● **Stated exercise**:
Copy out the entries below in full and exactly.

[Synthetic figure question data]
*-*-*

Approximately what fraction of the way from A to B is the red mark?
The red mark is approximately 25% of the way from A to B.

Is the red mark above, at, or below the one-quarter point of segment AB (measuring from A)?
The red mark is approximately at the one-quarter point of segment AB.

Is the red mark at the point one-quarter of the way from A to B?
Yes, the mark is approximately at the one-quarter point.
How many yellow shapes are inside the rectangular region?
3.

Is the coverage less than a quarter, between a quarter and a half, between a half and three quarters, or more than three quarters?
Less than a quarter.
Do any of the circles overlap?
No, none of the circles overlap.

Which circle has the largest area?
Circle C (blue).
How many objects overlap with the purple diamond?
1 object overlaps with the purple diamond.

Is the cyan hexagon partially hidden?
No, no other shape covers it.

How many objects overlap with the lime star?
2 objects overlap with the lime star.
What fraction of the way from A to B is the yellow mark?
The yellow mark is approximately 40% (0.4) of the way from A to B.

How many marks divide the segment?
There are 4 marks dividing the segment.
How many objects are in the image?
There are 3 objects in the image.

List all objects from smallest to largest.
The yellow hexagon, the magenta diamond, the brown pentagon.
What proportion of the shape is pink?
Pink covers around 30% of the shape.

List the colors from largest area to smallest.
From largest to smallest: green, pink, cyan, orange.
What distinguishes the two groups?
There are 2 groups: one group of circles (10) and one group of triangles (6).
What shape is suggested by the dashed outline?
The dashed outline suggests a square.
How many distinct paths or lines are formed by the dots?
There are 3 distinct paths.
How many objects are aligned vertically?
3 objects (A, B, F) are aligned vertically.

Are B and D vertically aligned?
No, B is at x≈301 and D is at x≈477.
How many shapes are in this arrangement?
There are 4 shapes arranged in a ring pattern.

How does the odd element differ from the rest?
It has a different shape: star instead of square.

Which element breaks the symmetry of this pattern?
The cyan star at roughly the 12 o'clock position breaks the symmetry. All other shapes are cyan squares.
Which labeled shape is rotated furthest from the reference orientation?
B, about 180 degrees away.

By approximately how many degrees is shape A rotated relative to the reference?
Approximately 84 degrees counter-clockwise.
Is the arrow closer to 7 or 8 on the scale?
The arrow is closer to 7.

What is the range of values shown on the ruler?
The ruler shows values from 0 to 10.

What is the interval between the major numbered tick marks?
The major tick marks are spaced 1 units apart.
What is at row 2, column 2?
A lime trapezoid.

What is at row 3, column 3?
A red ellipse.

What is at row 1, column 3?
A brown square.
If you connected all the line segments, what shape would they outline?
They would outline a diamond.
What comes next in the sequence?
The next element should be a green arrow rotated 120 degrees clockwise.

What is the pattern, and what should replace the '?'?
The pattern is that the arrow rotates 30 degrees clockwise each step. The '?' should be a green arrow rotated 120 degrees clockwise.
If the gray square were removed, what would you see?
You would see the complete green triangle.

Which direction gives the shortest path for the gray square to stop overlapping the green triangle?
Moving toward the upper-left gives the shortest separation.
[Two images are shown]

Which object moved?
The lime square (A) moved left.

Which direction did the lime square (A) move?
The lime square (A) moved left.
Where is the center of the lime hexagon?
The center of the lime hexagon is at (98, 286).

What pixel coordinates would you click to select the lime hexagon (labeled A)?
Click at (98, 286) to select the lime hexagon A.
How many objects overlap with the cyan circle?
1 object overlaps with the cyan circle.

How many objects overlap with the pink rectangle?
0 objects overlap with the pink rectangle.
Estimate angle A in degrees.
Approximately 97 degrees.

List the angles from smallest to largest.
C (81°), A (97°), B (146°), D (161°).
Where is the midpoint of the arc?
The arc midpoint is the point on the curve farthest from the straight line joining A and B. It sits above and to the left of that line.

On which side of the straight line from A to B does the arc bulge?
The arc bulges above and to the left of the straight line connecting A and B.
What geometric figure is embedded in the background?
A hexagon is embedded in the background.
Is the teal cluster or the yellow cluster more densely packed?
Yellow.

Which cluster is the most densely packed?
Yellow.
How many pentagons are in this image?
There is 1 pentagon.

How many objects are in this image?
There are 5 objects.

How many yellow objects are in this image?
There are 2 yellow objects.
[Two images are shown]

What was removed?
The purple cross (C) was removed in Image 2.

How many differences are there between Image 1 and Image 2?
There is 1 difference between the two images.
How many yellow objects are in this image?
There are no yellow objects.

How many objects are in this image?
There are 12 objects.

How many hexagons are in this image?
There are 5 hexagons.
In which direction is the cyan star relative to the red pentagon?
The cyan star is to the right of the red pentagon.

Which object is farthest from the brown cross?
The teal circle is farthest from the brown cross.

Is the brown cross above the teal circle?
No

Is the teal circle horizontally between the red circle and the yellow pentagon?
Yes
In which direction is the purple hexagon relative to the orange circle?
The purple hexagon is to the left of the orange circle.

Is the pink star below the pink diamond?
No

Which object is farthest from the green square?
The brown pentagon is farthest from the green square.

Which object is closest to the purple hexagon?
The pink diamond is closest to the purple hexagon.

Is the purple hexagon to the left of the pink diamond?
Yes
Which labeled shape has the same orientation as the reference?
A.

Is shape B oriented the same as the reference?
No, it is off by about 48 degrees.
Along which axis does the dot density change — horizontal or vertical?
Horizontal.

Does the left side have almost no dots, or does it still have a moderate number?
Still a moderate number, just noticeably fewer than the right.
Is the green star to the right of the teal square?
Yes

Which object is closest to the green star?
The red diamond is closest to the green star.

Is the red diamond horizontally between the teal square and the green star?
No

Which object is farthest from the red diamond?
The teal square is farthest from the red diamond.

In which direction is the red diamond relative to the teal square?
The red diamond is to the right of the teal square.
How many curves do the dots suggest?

*-*-*

● **Written solution**:
Approximately what fraction of the way from A to B is the red mark?
The red mark is approximately 25% of the way from A to B.

Is the red mark above, at, or below the one-quarter point of segment AB (measuring from A)?
The red mark is approximately at the one-quarter point of segment AB.

Is the red mark at the point one-quarter of the way from A to B?
Yes, the mark is approximately at the one-quarter point.
How many yellow shapes are inside the rectangular region?
3.

Is the coverage less than a quarter, between a quarter and a half, between a half and three quarters, or more than three quarters?
Less than a quarter.
Do any of the circles overlap?
No, none of the circles overlap.

Which circle has the largest area?
Circle C (blue).
How many objects overlap with the purple diamond?
1 object overlaps with the purple diamond.

Is the cyan hexagon partially hidden?
No, no other shape covers it.

How many objects overlap with the lime star?
2 objects overlap with the lime star.
What fraction of the way from A to B is the yellow mark?
The yellow mark is approximately 40% (0.4) of the way from A to B.

How many marks divide the segment?
There are 4 marks dividing the segment.
How many objects are in the image?
There are 3 objects in the image.

List all objects from smallest to largest.
The yellow hexagon, the magenta diamond, the brown pentagon.
What proportion of the shape is pink?
Pink covers around 30% of the shape.

List the colors from largest area to smallest.
From largest to smallest: green, pink, cyan, orange.
What distinguishes the two groups?
There are 2 groups: one group of circles (10) and one group of triangles (6).
What shape is suggested by the dashed outline?
The dashed outline suggests a square.
How many distinct paths or lines are formed by the dots?
There are 3 distinct paths.
How many objects are aligned vertically?
3 objects (A, B, F) are aligned vertically.

Are B and D vertically aligned?
No, B is at x≈301 and D is at x≈477.
How many shapes are in this arrangement?
There are 4 shapes arranged in a ring pattern.

How does the odd element differ from the rest?
It has a different shape: star instead of square.

Which element breaks the symmetry of this pattern?
The cyan star at roughly the 12 o'clock position breaks the symmetry. All other shapes are cyan squares.
Which labeled shape is rotated furthest from the reference orientation?
B, about 180 degrees away.

By approximately how many degrees is shape A rotated relative to the reference?
Approximately 84 degrees counter-clockwise.
Is the arrow closer to 7 or 8 on the scale?
The arrow is closer to 7.

What is the range of values shown on the ruler?
The ruler shows values from 0 to 10.

What is the interval between the major numbered tick marks?
The major tick marks are spaced 1 units apart.
What is at row 2, column 2?
A lime trapezoid.

What is at row 3, column 3?
A red ellipse.

What is at row 1, column 3?
A brown square.
If you connected all the line segments, what shape would they outline?
They would outline a diamond.
What comes next in the sequence?
The next element should be a green arrow rotated 120 degrees clockwise.

What is the pattern, and what should replace the '?'?
The pattern is that the arrow rotates 30 degrees clockwise each step. The '?' should be a green arrow rotated 120 degrees clockwise.
If the gray square were removed, what would you see?
You would see the complete green triangle.

Which direction gives the shortest path for the gray square to stop overlapping the green triangle?
Moving toward the upper-left gives the shortest separation.
[Two images are shown]

Which object moved?
The lime square (A) moved left.

Which direction did the lime square (A) move?
The lime square (A) moved left.
Where is the center of the lime hexagon?
The center of the lime hexagon is at (98, 286).

What pixel coordinates would you click to select the lime hexagon (labeled A)?
Click at (98, 286) to select the lime hexagon A.
How many objects overlap with the cyan circle?
1 object overlaps with the cyan circle.

How many objects overlap with the pink rectangle?
0 objects overlap with the pink rectangle.
Estimate angle A in degrees.
Approximately 97 degrees.

List the angles from smallest to largest.
C (81°), A (97°), B (146°), D (161°).
Where is the midpoint of the arc?
The arc midpoint is the point on the curve farthest from the straight line joining A and B. It sits above and to the left of that line.

On which side of the straight line from A to B does the arc bulge?
The arc bulges above and to the left of the straight line connecting A and B.
What geometric figure is embedded in the background?
A hexagon is embedded in the background.
Is the teal cluster or the yellow cluster more densely packed?
Yellow.

Which cluster is the most densely packed?
Yellow.
How many pentagons are in this image?
There is 1 pentagon.

How many objects are in this image?
There are 5 objects.

How many yellow objects are in this image?
There are 2 yellow objects.
[Two images are shown]

What was removed?
The purple cross (C) was removed in Image 2.

How many differences are there between Image 1 and Image 2?
There is 1 difference between the two images.
How many yellow objects are in this image?
There are no yellow objects.

How many objects are in this image?
There are 12 objects.

How many hexagons are in this image?
There are 5 hexagons.
In which direction is the cyan star relative to the red pentagon?
The cyan star is to the right of the red pentagon.

Which object is farthest from the brown cross?
The teal circle is farthest from the brown cross.

Is the brown cross above the teal circle?
No

Is the teal circle horizontally between the red circle and the yellow pentagon?
Yes
In which direction is the purple hexagon relative to the orange circle?
The purple hexagon is to the left of the orange circle.

Is the pink star below the pink diamond?
No

Which object is farthest from the green square?
The brown pentagon is farthest from the green square.

Which object is closest to the purple hexagon?
The pink diamond is closest to the purple hexagon.

Is the purple hexagon to the left of the pink diamond?
Yes
Which labeled shape has the same orientation as the reference?
A.

Is shape B oriented the same as the reference?
No, it is off by about 48 degrees.
Along which axis does the dot density change — horizontal or vertical?
Horizontal.

Does the left side have almost no dots, or does it still have a moderate number?
Still a moderate number, just noticeably fewer than the right.
Is the green star to the right of the teal square?
Yes

Which object is closest to the green star?
The red diamond is closest to the green star.

Is the red diamond horizontally between the teal square and the green star?
No

Which object is farthest from the red diamond?
The teal square is farthest from the red diamond.

In which direction is the red diamond relative to the teal square?
The red diamond is to the right of the teal square.
How many curves do the dots suggest?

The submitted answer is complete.